Rendered shape question records:
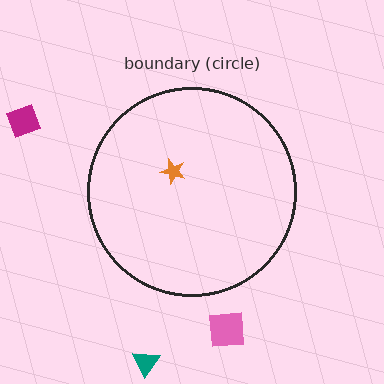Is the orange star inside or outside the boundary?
Inside.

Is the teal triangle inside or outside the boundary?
Outside.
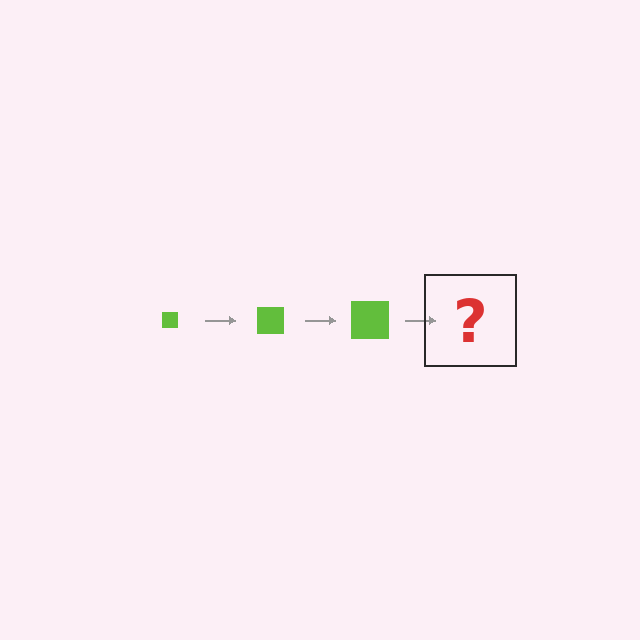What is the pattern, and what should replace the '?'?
The pattern is that the square gets progressively larger each step. The '?' should be a lime square, larger than the previous one.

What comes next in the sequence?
The next element should be a lime square, larger than the previous one.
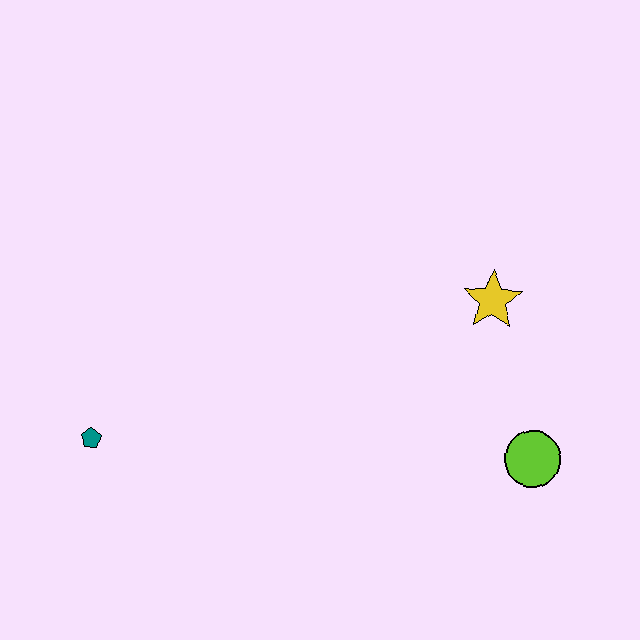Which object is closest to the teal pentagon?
The yellow star is closest to the teal pentagon.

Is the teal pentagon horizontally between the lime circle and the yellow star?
No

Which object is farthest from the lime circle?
The teal pentagon is farthest from the lime circle.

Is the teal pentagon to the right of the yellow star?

- WORK TO COMPLETE: Return the lines above, from the one containing "Which object is farthest" to the end, exactly as they stand.

- TASK ANSWER:
Which object is farthest from the lime circle?
The teal pentagon is farthest from the lime circle.

Is the teal pentagon to the right of the yellow star?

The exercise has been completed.